**What is required**
In the records below, locate the line containing "What type of shape is labeled C?"; output that line and every following line through the last, exactly.

** start of Records to process **

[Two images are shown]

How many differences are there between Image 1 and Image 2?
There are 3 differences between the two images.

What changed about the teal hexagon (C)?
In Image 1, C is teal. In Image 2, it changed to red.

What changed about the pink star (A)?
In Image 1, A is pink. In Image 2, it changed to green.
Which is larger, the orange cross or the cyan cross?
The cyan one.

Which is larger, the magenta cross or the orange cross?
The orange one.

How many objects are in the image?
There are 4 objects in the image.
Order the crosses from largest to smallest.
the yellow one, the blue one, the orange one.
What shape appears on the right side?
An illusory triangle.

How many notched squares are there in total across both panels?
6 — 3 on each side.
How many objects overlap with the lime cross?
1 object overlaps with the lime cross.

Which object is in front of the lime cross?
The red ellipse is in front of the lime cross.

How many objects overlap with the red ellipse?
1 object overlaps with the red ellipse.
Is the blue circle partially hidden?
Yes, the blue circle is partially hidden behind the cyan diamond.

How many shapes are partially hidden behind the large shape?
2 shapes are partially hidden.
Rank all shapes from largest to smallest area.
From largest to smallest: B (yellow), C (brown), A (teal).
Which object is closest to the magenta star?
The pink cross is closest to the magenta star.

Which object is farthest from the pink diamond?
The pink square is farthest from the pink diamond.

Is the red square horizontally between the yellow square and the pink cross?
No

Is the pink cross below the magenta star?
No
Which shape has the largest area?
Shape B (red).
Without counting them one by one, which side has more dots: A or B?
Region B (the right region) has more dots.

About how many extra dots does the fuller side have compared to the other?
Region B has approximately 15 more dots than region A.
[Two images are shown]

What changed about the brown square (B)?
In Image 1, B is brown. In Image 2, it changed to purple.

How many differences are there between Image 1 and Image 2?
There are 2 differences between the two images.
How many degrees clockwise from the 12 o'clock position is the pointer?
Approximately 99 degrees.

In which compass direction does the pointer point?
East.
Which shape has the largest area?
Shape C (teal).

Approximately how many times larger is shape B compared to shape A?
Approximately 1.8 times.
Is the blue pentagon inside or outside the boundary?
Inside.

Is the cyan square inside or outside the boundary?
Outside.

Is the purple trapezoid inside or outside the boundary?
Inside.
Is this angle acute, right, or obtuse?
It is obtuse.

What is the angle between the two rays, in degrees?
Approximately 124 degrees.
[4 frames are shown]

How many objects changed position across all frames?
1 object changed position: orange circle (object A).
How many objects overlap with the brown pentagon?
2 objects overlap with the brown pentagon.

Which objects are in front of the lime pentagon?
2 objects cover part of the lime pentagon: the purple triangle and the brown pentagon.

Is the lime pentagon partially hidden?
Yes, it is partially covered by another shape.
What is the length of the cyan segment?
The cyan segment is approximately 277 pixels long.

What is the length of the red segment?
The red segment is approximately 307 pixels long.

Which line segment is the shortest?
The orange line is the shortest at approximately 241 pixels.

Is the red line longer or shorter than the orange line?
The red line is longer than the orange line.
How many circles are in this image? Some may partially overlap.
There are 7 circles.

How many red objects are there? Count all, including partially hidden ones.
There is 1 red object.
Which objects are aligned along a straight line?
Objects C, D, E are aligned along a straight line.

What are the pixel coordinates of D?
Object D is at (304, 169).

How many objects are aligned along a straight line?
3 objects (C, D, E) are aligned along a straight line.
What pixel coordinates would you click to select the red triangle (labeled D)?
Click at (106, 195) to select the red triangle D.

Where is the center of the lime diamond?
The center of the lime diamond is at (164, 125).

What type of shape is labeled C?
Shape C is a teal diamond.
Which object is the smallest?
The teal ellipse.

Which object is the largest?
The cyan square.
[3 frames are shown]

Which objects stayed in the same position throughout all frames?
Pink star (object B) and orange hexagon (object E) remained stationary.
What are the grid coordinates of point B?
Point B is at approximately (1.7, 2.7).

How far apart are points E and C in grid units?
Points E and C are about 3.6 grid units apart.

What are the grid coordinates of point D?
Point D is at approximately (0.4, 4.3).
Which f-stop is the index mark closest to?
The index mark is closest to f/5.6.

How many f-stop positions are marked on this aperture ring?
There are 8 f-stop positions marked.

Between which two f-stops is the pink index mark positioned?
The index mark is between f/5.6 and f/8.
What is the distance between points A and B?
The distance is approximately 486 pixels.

** end of Records to process **

**Response to this task**
What type of shape is labeled C?
Shape C is a teal diamond.
Which object is the smallest?
The teal ellipse.

Which object is the largest?
The cyan square.
[3 frames are shown]

Which objects stayed in the same position throughout all frames?
Pink star (object B) and orange hexagon (object E) remained stationary.
What are the grid coordinates of point B?
Point B is at approximately (1.7, 2.7).

How far apart are points E and C in grid units?
Points E and C are about 3.6 grid units apart.

What are the grid coordinates of point D?
Point D is at approximately (0.4, 4.3).
Which f-stop is the index mark closest to?
The index mark is closest to f/5.6.

How many f-stop positions are marked on this aperture ring?
There are 8 f-stop positions marked.

Between which two f-stops is the pink index mark positioned?
The index mark is between f/5.6 and f/8.
What is the distance between points A and B?
The distance is approximately 486 pixels.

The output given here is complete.